● **Supplied data**
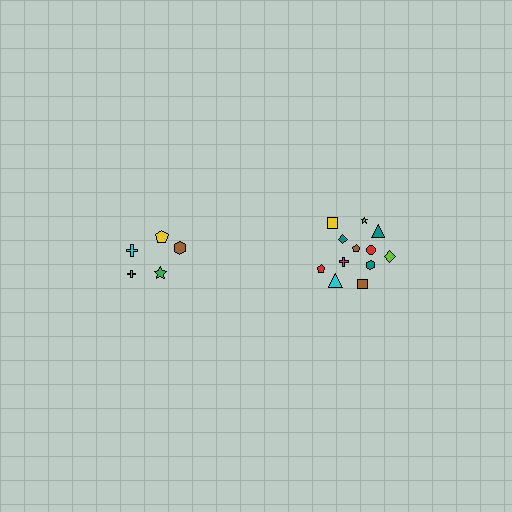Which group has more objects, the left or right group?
The right group.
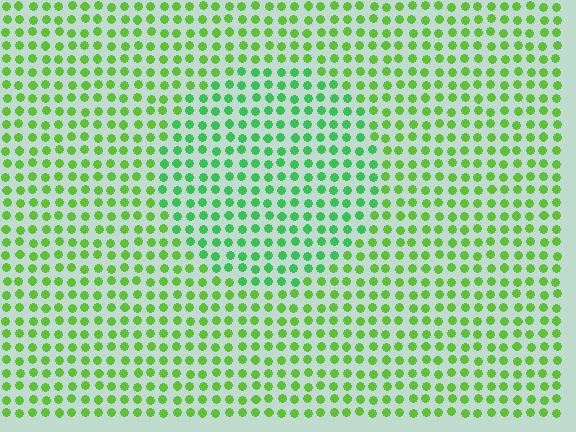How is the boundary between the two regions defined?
The boundary is defined purely by a slight shift in hue (about 29 degrees). Spacing, size, and orientation are identical on both sides.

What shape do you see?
I see a circle.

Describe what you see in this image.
The image is filled with small lime elements in a uniform arrangement. A circle-shaped region is visible where the elements are tinted to a slightly different hue, forming a subtle color boundary.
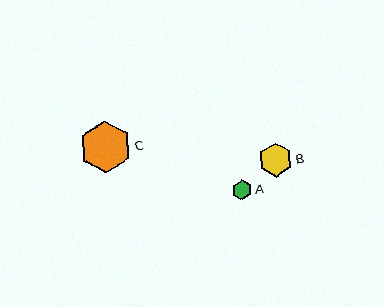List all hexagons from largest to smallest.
From largest to smallest: C, B, A.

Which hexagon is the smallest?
Hexagon A is the smallest with a size of approximately 20 pixels.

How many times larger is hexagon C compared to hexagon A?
Hexagon C is approximately 2.6 times the size of hexagon A.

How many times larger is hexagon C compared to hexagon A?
Hexagon C is approximately 2.6 times the size of hexagon A.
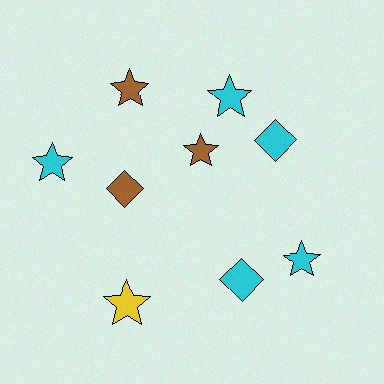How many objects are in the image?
There are 9 objects.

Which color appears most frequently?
Cyan, with 5 objects.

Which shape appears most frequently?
Star, with 6 objects.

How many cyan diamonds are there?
There are 2 cyan diamonds.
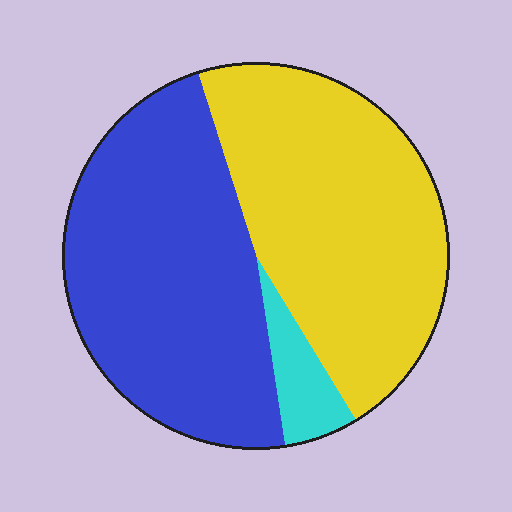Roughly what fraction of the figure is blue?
Blue takes up about one half (1/2) of the figure.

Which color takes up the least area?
Cyan, at roughly 5%.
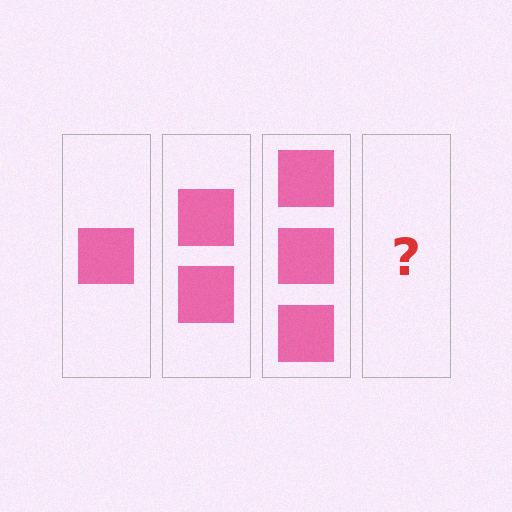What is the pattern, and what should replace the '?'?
The pattern is that each step adds one more square. The '?' should be 4 squares.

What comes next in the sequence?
The next element should be 4 squares.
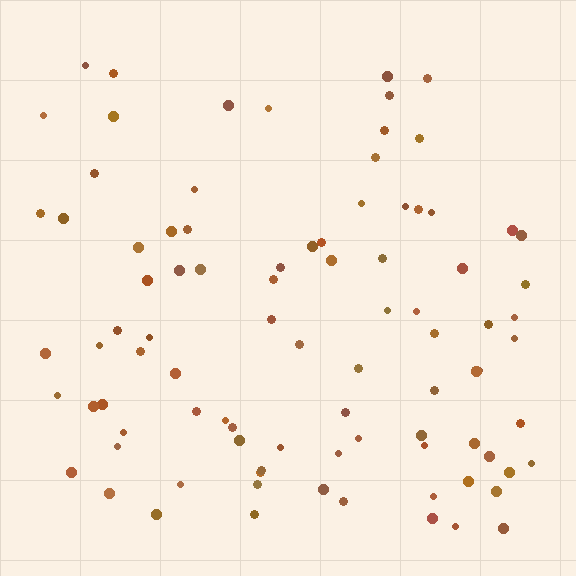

● **Instruction**
Using the data above, print every line exactly, omitting pictures.

● **Expected answer**
Which group has more objects, the left or right group?
The right group.
How is the boundary between the two regions defined?
The boundary is defined purely by a slight shift in hue (about 29 degrees). Spacing, size, and orientation are identical on both sides.

What shape do you see?
I see a circle.

Describe what you see in this image.
The image is filled with small lime elements in a uniform arrangement. A circle-shaped region is visible where the elements are tinted to a slightly different hue, forming a subtle color boundary.
List all hexagons from largest to smallest.
From largest to smallest: C, B, A.

Which hexagon is the smallest?
Hexagon A is the smallest with a size of approximately 20 pixels.

How many times larger is hexagon C compared to hexagon A?
Hexagon C is approximately 2.6 times the size of hexagon A.

How many times larger is hexagon C compared to hexagon A?
Hexagon C is approximately 2.6 times the size of hexagon A.
How many objects are in the image?
There are 9 objects.

Which color appears most frequently?
Cyan, with 5 objects.

Which shape appears most frequently?
Star, with 6 objects.

How many cyan diamonds are there?
There are 2 cyan diamonds.
Roughly what fraction of the figure is blue?
Blue takes up about one half (1/2) of the figure.

Which color takes up the least area?
Cyan, at roughly 5%.
What is the pattern, and what should replace the '?'?
The pattern is that each step adds one more square. The '?' should be 4 squares.

What comes next in the sequence?
The next element should be 4 squares.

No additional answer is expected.